**Aim**
Examine the entries and show every line in which the word "shown" is found.

**The data**
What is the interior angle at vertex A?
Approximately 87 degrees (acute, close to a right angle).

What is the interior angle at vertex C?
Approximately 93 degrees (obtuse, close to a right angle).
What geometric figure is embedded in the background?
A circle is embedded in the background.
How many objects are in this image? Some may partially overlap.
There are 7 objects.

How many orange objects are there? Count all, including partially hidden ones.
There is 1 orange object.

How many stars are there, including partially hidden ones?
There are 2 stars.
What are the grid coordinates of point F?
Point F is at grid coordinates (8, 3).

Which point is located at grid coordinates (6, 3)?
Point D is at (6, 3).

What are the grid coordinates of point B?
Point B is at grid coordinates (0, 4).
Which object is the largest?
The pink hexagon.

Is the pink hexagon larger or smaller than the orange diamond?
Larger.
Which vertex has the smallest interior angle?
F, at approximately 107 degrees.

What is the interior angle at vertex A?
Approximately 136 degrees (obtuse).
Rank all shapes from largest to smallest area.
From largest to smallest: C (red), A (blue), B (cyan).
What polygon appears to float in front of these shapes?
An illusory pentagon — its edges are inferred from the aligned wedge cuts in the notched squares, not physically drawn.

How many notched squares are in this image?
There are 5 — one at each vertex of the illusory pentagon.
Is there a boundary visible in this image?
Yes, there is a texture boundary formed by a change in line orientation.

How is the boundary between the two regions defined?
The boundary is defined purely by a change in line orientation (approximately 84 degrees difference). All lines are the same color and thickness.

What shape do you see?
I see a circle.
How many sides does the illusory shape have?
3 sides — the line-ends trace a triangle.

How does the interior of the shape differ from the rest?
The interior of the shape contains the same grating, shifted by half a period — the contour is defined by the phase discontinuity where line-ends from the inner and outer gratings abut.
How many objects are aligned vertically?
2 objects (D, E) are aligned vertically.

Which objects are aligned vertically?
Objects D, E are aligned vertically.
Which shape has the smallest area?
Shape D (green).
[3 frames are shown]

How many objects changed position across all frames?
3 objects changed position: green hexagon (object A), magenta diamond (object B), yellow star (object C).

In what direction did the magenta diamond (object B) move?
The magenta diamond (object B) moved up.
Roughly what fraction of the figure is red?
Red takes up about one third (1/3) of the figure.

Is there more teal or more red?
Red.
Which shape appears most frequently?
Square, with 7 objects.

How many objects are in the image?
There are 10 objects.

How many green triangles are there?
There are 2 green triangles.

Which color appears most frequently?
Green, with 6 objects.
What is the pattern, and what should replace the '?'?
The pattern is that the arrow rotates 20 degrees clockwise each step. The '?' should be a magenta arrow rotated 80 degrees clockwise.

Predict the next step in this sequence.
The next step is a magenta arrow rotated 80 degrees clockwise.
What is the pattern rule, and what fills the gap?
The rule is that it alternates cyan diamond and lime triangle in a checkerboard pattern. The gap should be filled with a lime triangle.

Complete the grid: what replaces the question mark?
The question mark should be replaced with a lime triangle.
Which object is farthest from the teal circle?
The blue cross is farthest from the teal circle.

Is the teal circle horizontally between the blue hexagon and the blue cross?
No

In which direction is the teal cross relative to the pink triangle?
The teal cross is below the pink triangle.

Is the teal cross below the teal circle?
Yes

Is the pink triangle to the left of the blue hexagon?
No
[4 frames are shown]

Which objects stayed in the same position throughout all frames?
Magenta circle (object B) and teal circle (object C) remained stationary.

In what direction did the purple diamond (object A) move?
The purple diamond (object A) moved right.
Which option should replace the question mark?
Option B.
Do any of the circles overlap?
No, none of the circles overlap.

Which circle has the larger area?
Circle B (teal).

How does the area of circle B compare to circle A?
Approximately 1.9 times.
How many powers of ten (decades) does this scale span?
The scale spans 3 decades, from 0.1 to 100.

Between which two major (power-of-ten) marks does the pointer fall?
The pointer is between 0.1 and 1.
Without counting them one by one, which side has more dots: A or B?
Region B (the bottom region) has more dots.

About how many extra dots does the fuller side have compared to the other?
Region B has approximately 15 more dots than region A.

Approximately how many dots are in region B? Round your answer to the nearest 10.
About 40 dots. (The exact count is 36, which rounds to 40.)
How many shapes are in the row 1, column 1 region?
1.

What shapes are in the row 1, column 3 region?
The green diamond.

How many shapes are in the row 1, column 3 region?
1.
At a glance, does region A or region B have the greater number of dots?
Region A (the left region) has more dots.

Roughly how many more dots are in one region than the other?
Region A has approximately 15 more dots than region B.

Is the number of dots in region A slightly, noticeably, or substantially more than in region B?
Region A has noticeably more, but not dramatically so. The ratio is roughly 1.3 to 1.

**Solution to the problem**
[3 frames are shown]
[4 frames are shown]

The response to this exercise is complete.